Required task :: Give the data below again exactly as it stands. Omit the pictures.

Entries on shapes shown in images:
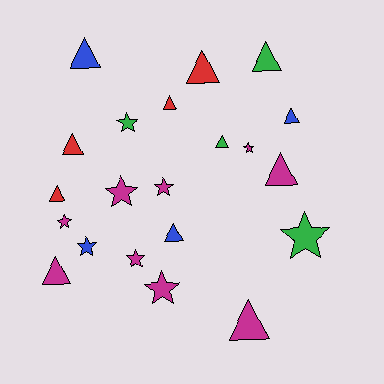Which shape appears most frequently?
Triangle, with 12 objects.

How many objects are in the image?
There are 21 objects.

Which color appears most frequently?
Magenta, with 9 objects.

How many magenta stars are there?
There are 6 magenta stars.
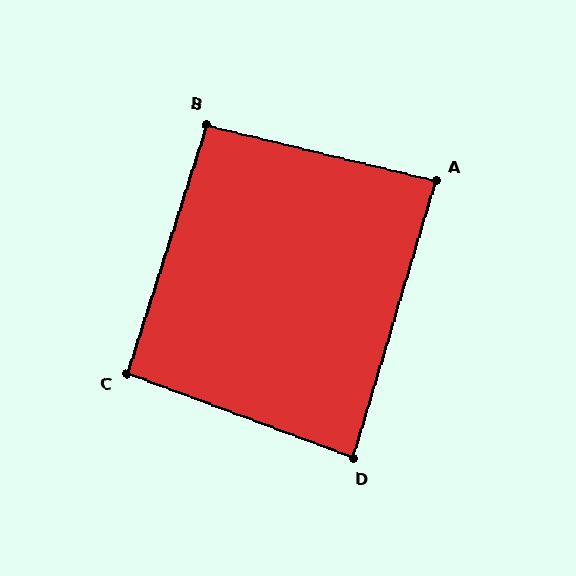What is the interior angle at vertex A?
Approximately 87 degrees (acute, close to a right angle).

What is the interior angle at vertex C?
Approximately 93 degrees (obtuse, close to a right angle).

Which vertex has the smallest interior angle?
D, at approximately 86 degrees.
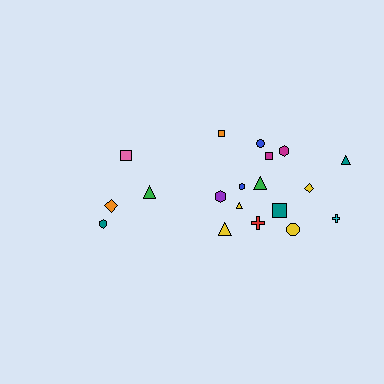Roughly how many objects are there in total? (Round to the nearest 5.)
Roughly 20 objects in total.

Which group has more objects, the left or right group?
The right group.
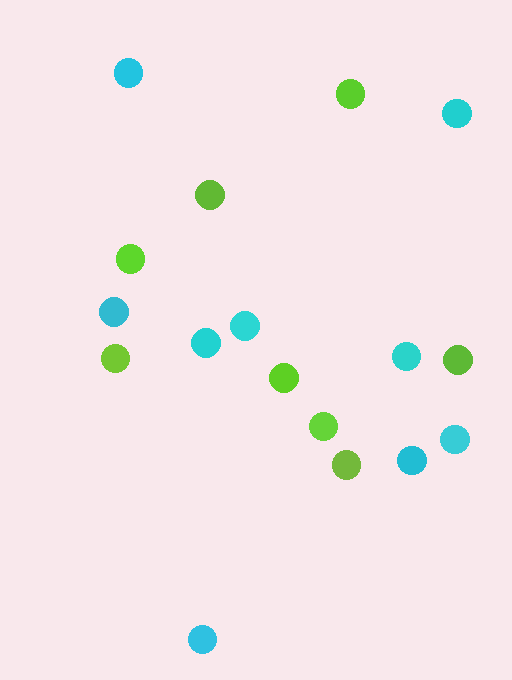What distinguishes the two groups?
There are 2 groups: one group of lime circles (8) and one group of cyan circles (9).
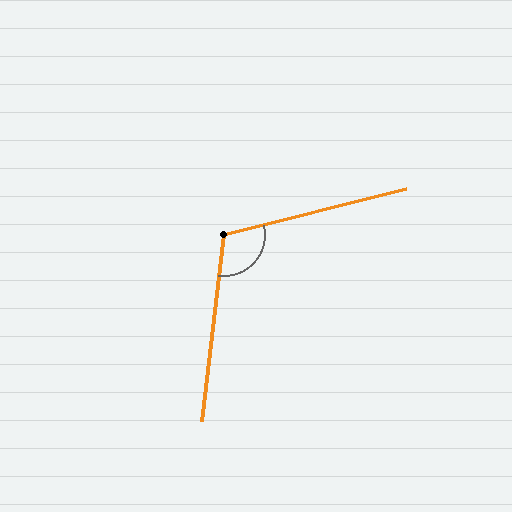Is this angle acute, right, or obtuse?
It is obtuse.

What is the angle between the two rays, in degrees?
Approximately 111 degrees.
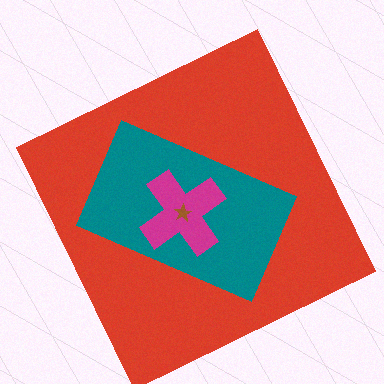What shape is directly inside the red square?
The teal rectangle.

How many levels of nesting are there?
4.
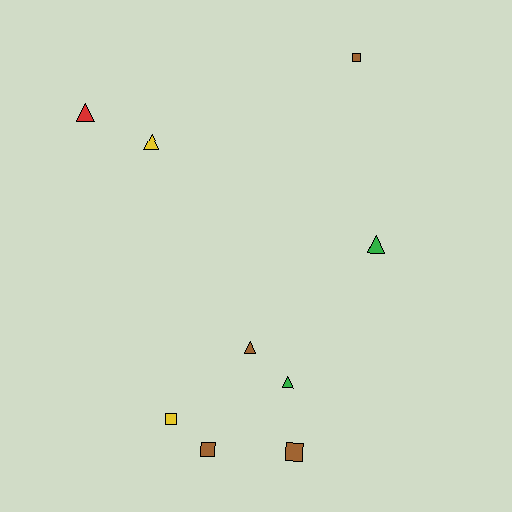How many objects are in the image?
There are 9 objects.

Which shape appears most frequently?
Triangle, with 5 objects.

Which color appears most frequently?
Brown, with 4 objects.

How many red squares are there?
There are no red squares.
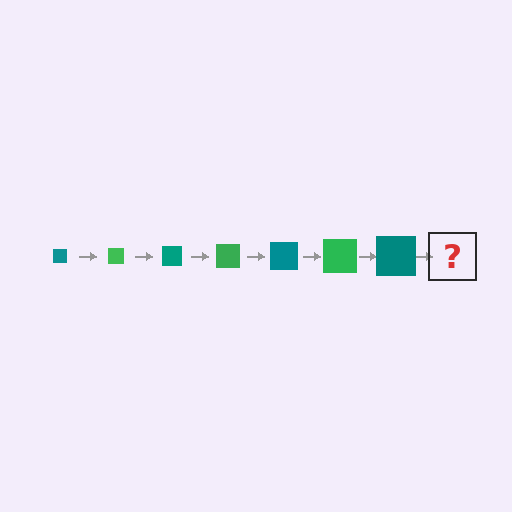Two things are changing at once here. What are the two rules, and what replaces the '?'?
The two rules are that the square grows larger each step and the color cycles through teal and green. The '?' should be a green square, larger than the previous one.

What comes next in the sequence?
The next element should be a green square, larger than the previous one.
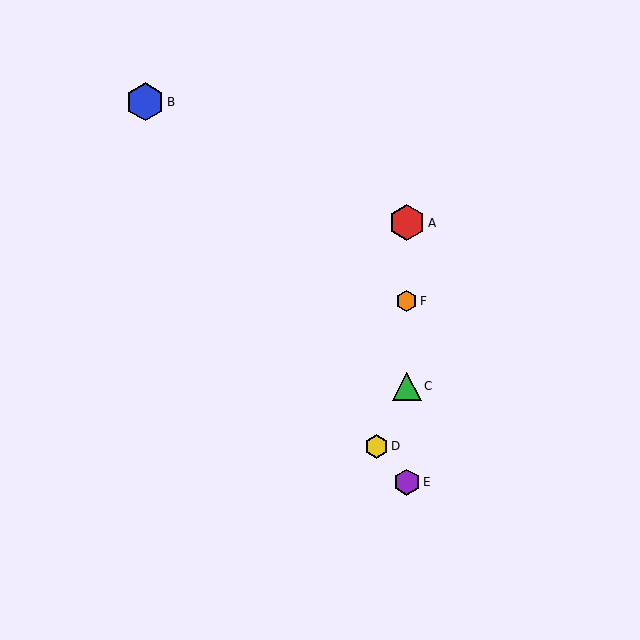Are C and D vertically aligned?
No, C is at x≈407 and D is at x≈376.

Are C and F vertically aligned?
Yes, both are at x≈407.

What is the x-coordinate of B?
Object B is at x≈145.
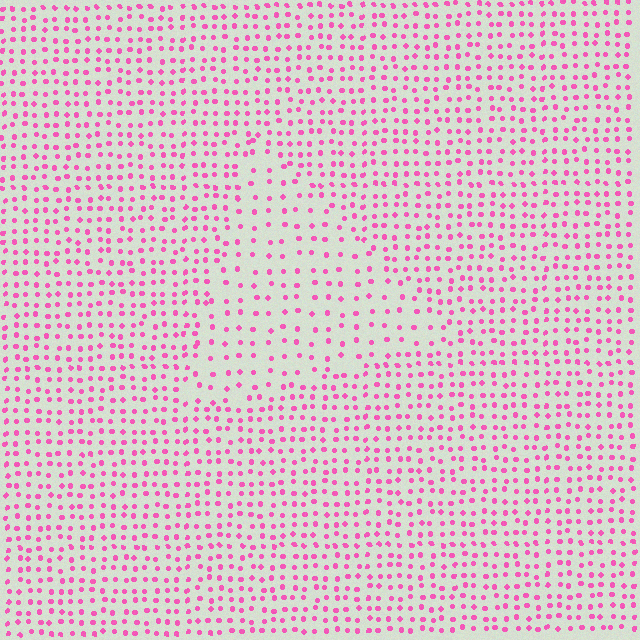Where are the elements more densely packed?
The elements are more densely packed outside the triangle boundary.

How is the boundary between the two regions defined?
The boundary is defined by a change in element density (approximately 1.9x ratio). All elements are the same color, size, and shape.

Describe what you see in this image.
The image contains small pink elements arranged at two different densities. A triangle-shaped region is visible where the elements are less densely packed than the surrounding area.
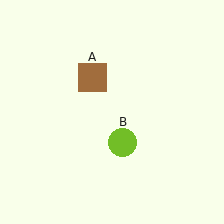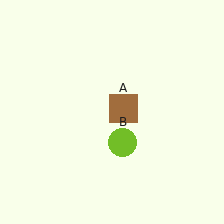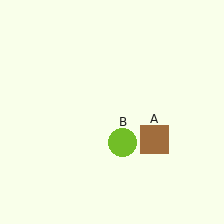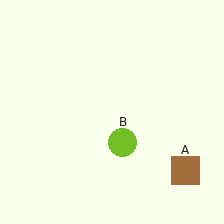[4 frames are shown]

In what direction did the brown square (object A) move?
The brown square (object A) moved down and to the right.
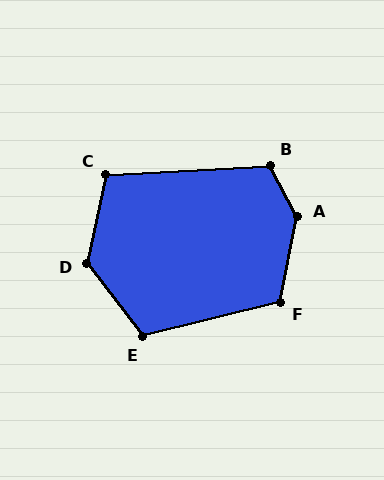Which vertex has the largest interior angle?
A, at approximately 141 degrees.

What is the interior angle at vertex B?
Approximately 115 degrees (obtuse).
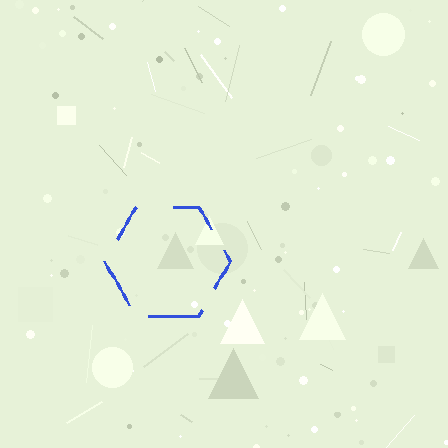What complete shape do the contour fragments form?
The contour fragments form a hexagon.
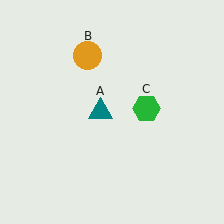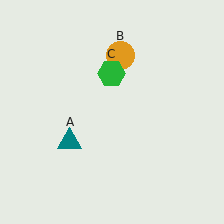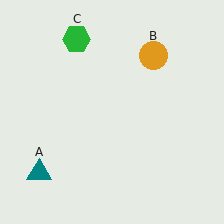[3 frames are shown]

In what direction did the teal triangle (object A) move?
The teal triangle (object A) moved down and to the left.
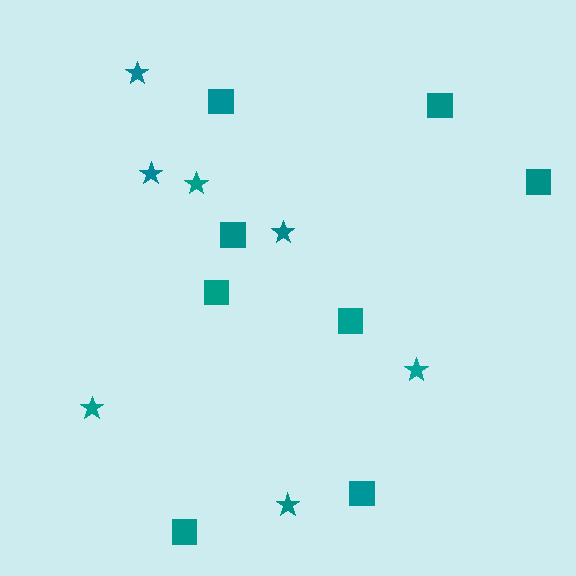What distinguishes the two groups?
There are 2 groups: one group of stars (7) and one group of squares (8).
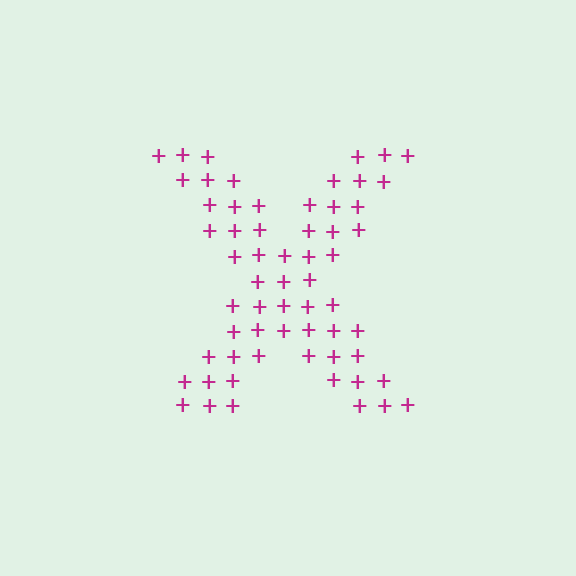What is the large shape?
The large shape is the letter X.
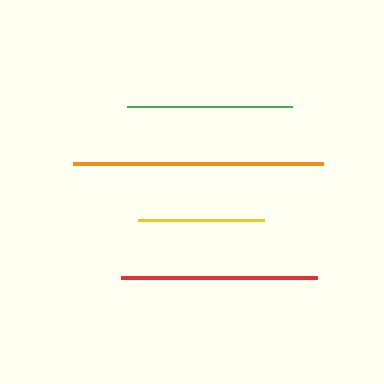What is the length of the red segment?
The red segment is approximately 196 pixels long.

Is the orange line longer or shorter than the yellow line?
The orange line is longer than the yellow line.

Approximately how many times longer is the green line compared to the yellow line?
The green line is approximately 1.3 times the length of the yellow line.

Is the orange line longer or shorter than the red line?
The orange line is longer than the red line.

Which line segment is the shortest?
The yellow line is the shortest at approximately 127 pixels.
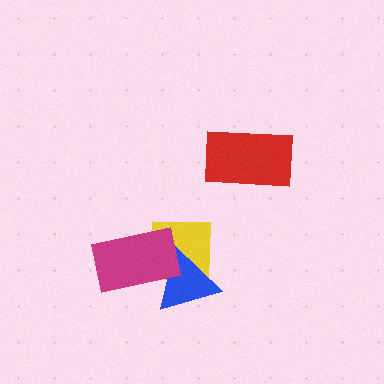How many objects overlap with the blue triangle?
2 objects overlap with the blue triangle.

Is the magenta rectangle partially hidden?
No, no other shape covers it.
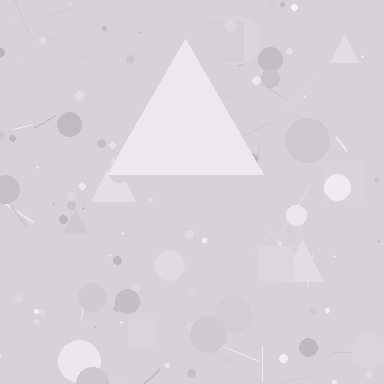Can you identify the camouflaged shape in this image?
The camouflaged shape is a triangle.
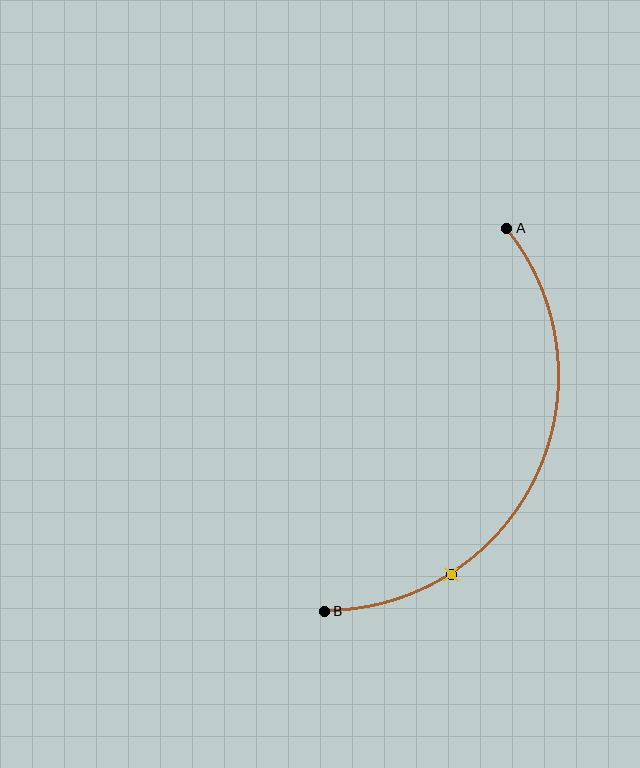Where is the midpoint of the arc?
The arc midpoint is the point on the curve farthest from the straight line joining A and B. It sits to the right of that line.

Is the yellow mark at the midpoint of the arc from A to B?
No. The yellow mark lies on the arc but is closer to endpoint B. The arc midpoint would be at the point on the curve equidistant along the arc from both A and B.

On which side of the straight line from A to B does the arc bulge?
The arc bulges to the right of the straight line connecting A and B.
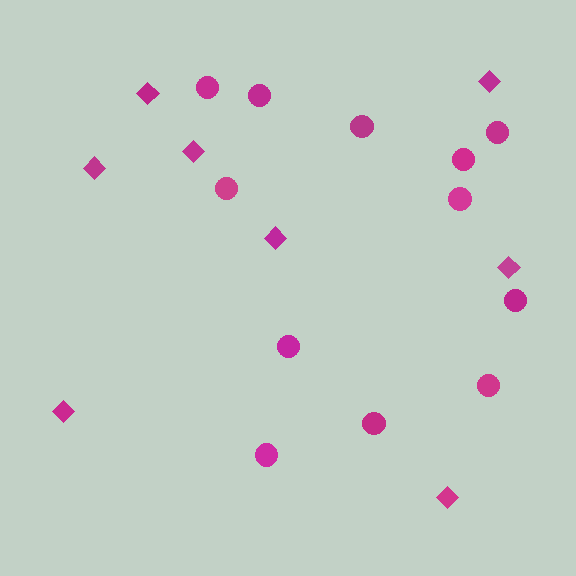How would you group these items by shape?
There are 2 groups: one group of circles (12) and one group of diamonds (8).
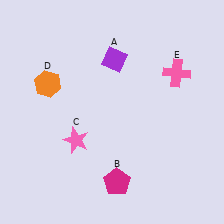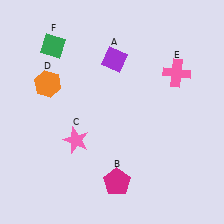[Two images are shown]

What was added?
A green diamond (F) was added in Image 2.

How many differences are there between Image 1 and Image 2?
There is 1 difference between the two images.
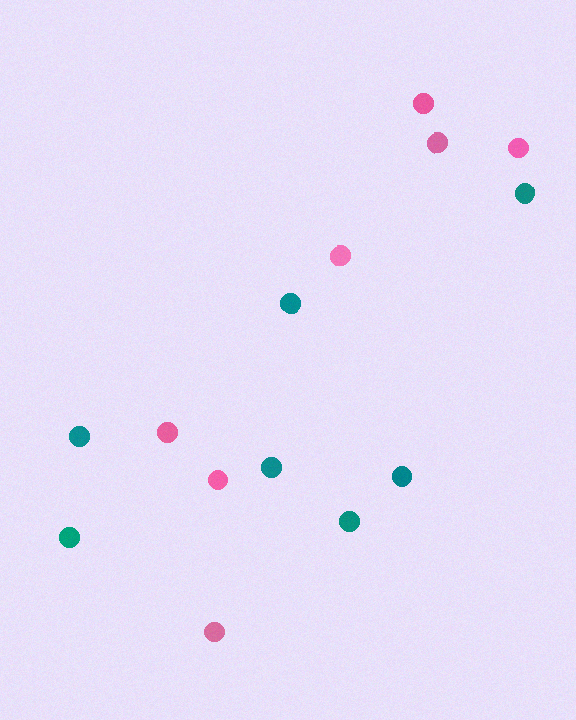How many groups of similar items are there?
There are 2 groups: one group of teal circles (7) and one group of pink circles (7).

Response to this exercise ::
Which shape appears most frequently?
Triangle, with 12 objects.

How many objects are in the image?
There are 21 objects.

Which color appears most frequently?
Magenta, with 9 objects.

How many magenta stars are there?
There are 6 magenta stars.
What is the interior angle at vertex A?
Approximately 87 degrees (acute, close to a right angle).

What is the interior angle at vertex C?
Approximately 93 degrees (obtuse, close to a right angle).

Which vertex has the smallest interior angle?
D, at approximately 86 degrees.
Roughly how many objects are there in total? (Round to the nearest 5.)
Roughly 20 objects in total.

Which group has more objects, the left or right group?
The right group.
What distinguishes the two groups?
There are 2 groups: one group of lime circles (8) and one group of cyan circles (9).
Is this angle acute, right, or obtuse?
It is obtuse.

What is the angle between the two rays, in degrees?
Approximately 111 degrees.
What shape is directly inside the red square?
The teal rectangle.

How many levels of nesting are there?
4.
How many objects are in the image?
There are 9 objects.

Which shape appears most frequently?
Triangle, with 5 objects.

Which color appears most frequently?
Brown, with 4 objects.

How many red squares are there?
There are no red squares.
Two things are changing at once here. What are the two rules, and what replaces the '?'?
The two rules are that the square grows larger each step and the color cycles through teal and green. The '?' should be a green square, larger than the previous one.

What comes next in the sequence?
The next element should be a green square, larger than the previous one.
Are C and D vertically aligned?
No, C is at x≈407 and D is at x≈376.

Are C and F vertically aligned?
Yes, both are at x≈407.

What is the x-coordinate of B?
Object B is at x≈145.
Where are the elements more densely packed?
The elements are more densely packed outside the triangle boundary.

How is the boundary between the two regions defined?
The boundary is defined by a change in element density (approximately 1.9x ratio). All elements are the same color, size, and shape.

Describe what you see in this image.
The image contains small pink elements arranged at two different densities. A triangle-shaped region is visible where the elements are less densely packed than the surrounding area.
[4 frames are shown]

In what direction did the brown square (object A) move?
The brown square (object A) moved down and to the right.
Which vertex has the largest interior angle?
A, at approximately 141 degrees.

What is the interior angle at vertex B?
Approximately 115 degrees (obtuse).
What complete shape do the contour fragments form?
The contour fragments form a hexagon.
[3 frames are shown]

In what direction did the teal triangle (object A) move?
The teal triangle (object A) moved down and to the left.
What distinguishes the two groups?
There are 2 groups: one group of stars (7) and one group of squares (8).
What is the large shape?
The large shape is the letter X.
What is the length of the red segment?
The red segment is approximately 196 pixels long.

Is the orange line longer or shorter than the yellow line?
The orange line is longer than the yellow line.

Approximately how many times longer is the green line compared to the yellow line?
The green line is approximately 1.3 times the length of the yellow line.

Is the orange line longer or shorter than the red line?
The orange line is longer than the red line.

Which line segment is the shortest?
The yellow line is the shortest at approximately 127 pixels.
How many objects overlap with the blue triangle?
2 objects overlap with the blue triangle.

Is the magenta rectangle partially hidden?
No, no other shape covers it.
Can you identify the camouflaged shape in this image?
The camouflaged shape is a triangle.
Where is the midpoint of the arc?
The arc midpoint is the point on the curve farthest from the straight line joining A and B. It sits to the right of that line.

Is the yellow mark at the midpoint of the arc from A to B?
No. The yellow mark lies on the arc but is closer to endpoint B. The arc midpoint would be at the point on the curve equidistant along the arc from both A and B.

On which side of the straight line from A to B does the arc bulge?
The arc bulges to the right of the straight line connecting A and B.
How would you group these items by shape?
There are 2 groups: one group of circles (12) and one group of diamonds (8).
[Two images are shown]

What was added?
A green diamond (F) was added in Image 2.

How many differences are there between Image 1 and Image 2?
There is 1 difference between the two images.
How many groups of similar items are there?
There are 2 groups: one group of teal circles (7) and one group of pink circles (7).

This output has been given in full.